→ Material shown
________________
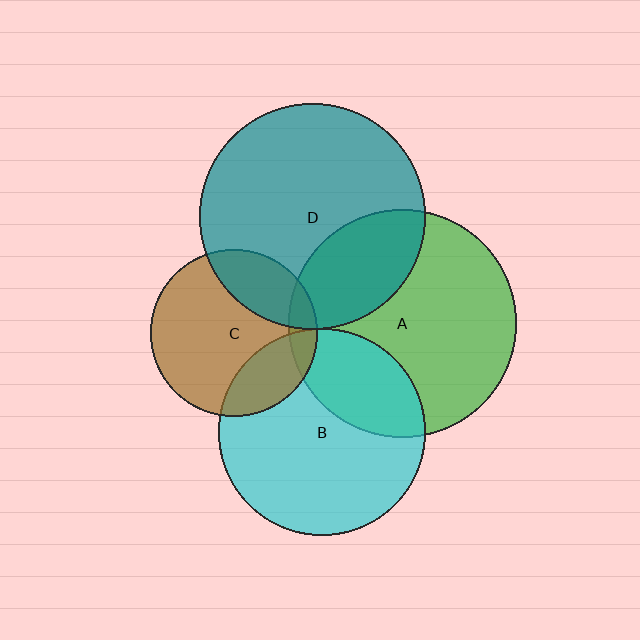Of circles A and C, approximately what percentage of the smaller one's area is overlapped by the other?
Approximately 10%.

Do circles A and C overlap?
Yes.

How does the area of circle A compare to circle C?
Approximately 1.9 times.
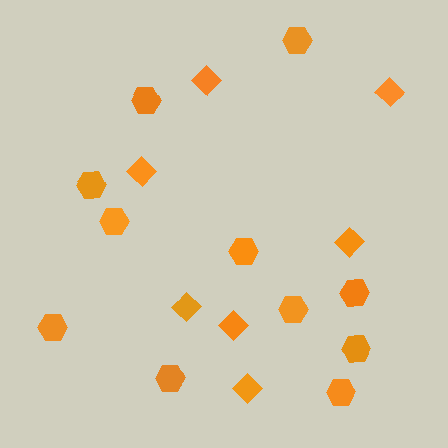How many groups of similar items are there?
There are 2 groups: one group of diamonds (7) and one group of hexagons (11).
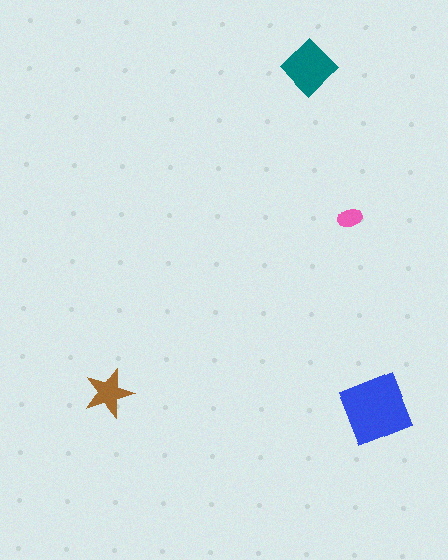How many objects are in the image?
There are 4 objects in the image.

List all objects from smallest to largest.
The pink ellipse, the brown star, the teal diamond, the blue square.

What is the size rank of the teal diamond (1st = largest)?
2nd.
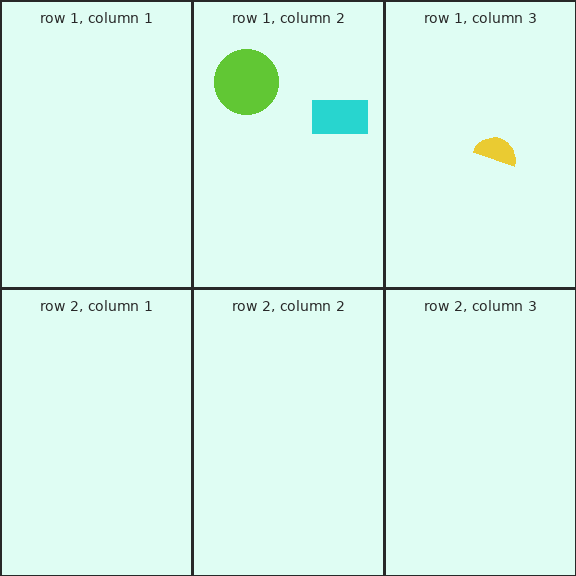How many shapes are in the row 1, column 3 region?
1.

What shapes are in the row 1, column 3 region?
The yellow semicircle.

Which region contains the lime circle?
The row 1, column 2 region.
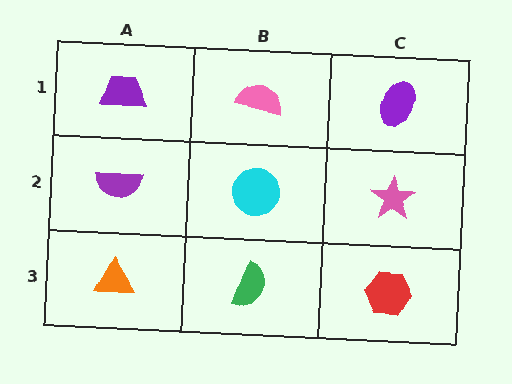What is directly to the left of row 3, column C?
A green semicircle.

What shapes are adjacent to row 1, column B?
A cyan circle (row 2, column B), a purple trapezoid (row 1, column A), a purple ellipse (row 1, column C).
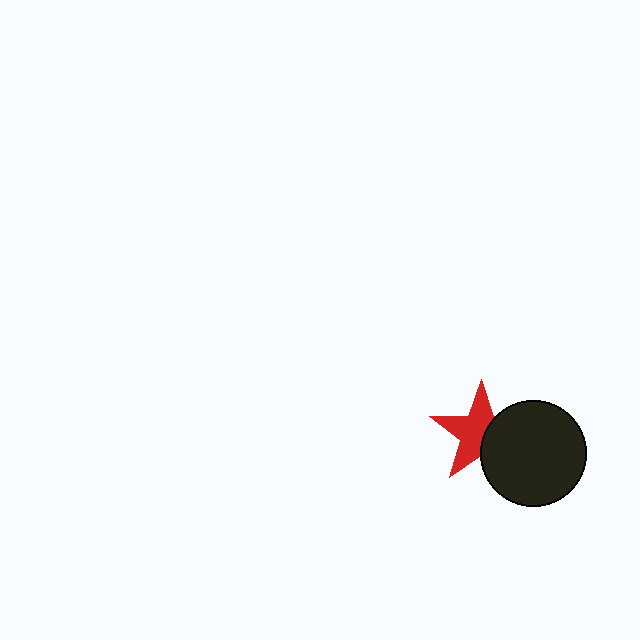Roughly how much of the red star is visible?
About half of it is visible (roughly 61%).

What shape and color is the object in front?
The object in front is a black circle.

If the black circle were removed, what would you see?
You would see the complete red star.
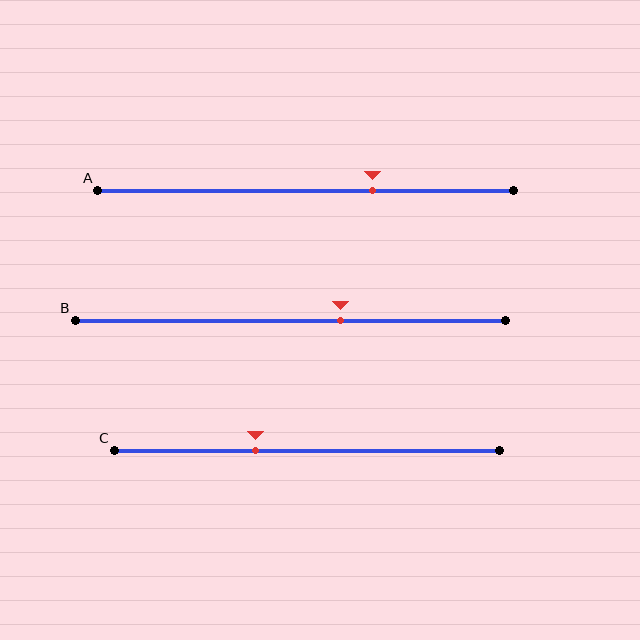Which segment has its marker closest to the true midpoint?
Segment B has its marker closest to the true midpoint.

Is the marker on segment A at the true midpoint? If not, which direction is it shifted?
No, the marker on segment A is shifted to the right by about 16% of the segment length.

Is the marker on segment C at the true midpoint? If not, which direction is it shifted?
No, the marker on segment C is shifted to the left by about 13% of the segment length.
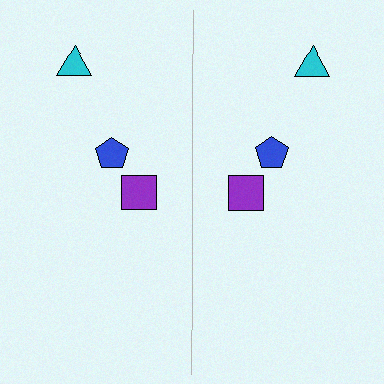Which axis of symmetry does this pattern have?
The pattern has a vertical axis of symmetry running through the center of the image.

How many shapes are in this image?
There are 6 shapes in this image.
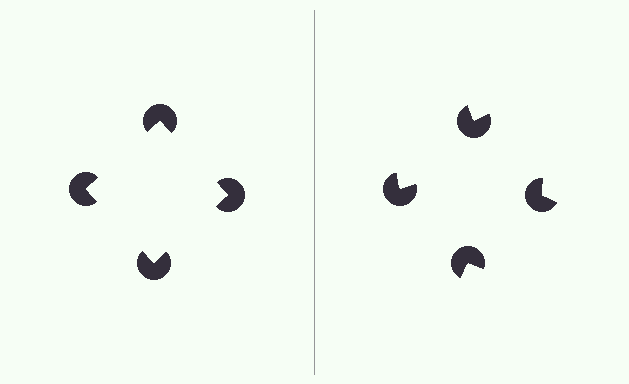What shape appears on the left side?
An illusory square.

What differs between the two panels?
The pac-man discs are positioned identically on both sides; only the wedge orientations differ. On the left they align to a square; on the right they are misaligned.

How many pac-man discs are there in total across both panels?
8 — 4 on each side.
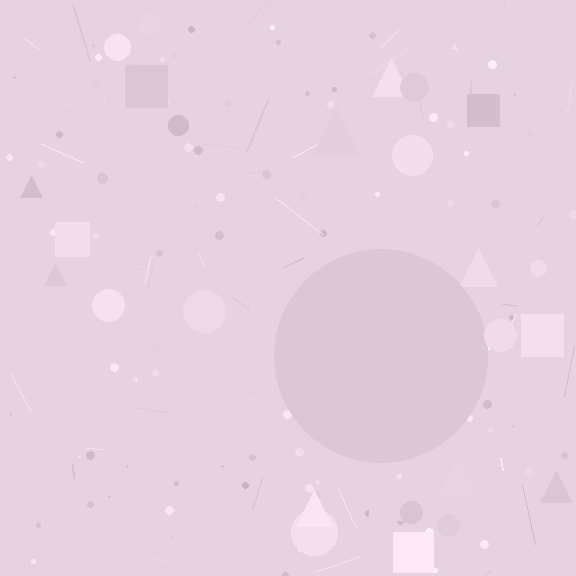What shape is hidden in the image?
A circle is hidden in the image.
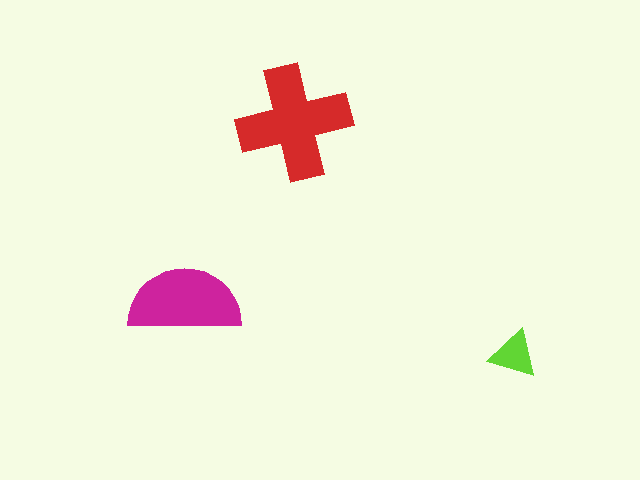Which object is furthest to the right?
The lime triangle is rightmost.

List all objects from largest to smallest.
The red cross, the magenta semicircle, the lime triangle.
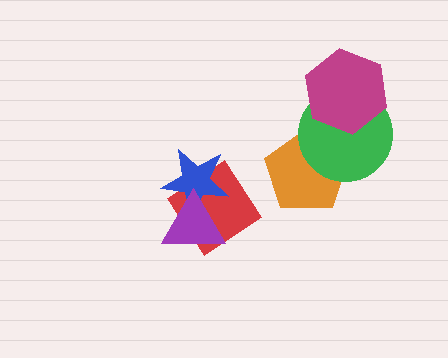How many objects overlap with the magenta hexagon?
1 object overlaps with the magenta hexagon.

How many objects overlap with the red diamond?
2 objects overlap with the red diamond.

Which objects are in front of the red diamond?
2 objects cover part of the red diamond: the blue star and the purple triangle.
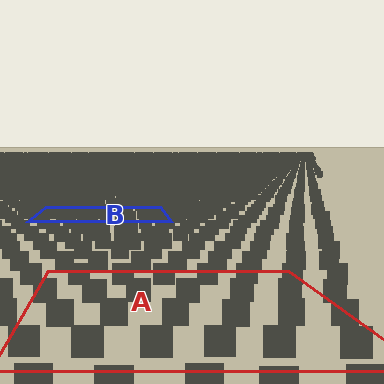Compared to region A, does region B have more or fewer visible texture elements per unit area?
Region B has more texture elements per unit area — they are packed more densely because it is farther away.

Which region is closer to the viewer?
Region A is closer. The texture elements there are larger and more spread out.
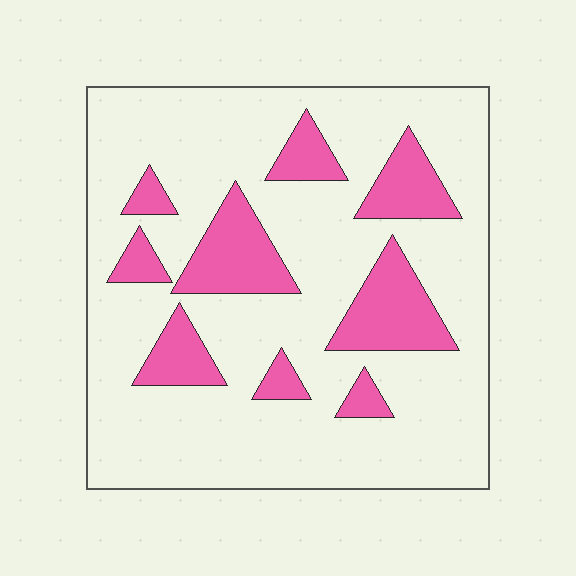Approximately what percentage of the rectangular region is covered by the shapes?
Approximately 20%.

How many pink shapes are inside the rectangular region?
9.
________________
→ What you should do
Print the records above exactly as they stand, but leave out the pictures.

→ Result below
Of circles A and C, approximately what percentage of the smaller one's area is overlapped by the other?
Approximately 10%.

Do circles A and C overlap?
Yes.

How does the area of circle A compare to circle C?
Approximately 1.9 times.
How many groups of similar items are there?
There are 2 groups: one group of diamonds (7) and one group of hexagons (11).
How many objects are in the image?
There are 4 objects in the image.

List all objects from smallest to largest.
The pink ellipse, the brown star, the teal diamond, the blue square.

What is the size rank of the teal diamond (1st = largest)?
2nd.
How many shapes are in the row 1, column 3 region?
1.

What shapes are in the row 1, column 3 region?
The yellow semicircle.

Which region contains the lime circle?
The row 1, column 2 region.
What is directly to the left of row 3, column C?
A green semicircle.

What shapes are adjacent to row 1, column B?
A cyan circle (row 2, column B), a purple trapezoid (row 1, column A), a purple ellipse (row 1, column C).
Roughly how much of the red star is visible?
About half of it is visible (roughly 61%).

What shape and color is the object in front?
The object in front is a black circle.

If the black circle were removed, what would you see?
You would see the complete red star.
Which segment has its marker closest to the true midpoint?
Segment B has its marker closest to the true midpoint.

Is the marker on segment A at the true midpoint? If not, which direction is it shifted?
No, the marker on segment A is shifted to the right by about 16% of the segment length.

Is the marker on segment C at the true midpoint? If not, which direction is it shifted?
No, the marker on segment C is shifted to the left by about 13% of the segment length.
Which axis of symmetry does this pattern have?
The pattern has a vertical axis of symmetry running through the center of the image.

How many shapes are in this image?
There are 6 shapes in this image.
What shape appears on the left side?
An illusory square.

What differs between the two panels?
The pac-man discs are positioned identically on both sides; only the wedge orientations differ. On the left they align to a square; on the right they are misaligned.

How many pac-man discs are there in total across both panels?
8 — 4 on each side.
What shape is hidden in the image?
A circle is hidden in the image.
Which object is furthest to the right?
The lime triangle is rightmost.

List all objects from largest to smallest.
The red cross, the magenta semicircle, the lime triangle.
How many objects overlap with the magenta hexagon?
1 object overlaps with the magenta hexagon.

How many objects overlap with the red diamond?
2 objects overlap with the red diamond.

Which objects are in front of the red diamond?
2 objects cover part of the red diamond: the blue star and the purple triangle.
Compared to region A, does region B have more or fewer visible texture elements per unit area?
Region B has more texture elements per unit area — they are packed more densely because it is farther away.

Which region is closer to the viewer?
Region A is closer. The texture elements there are larger and more spread out.
Approximately what percentage of the rectangular region is covered by the shapes?
Approximately 20%.

How many pink shapes are inside the rectangular region?
9.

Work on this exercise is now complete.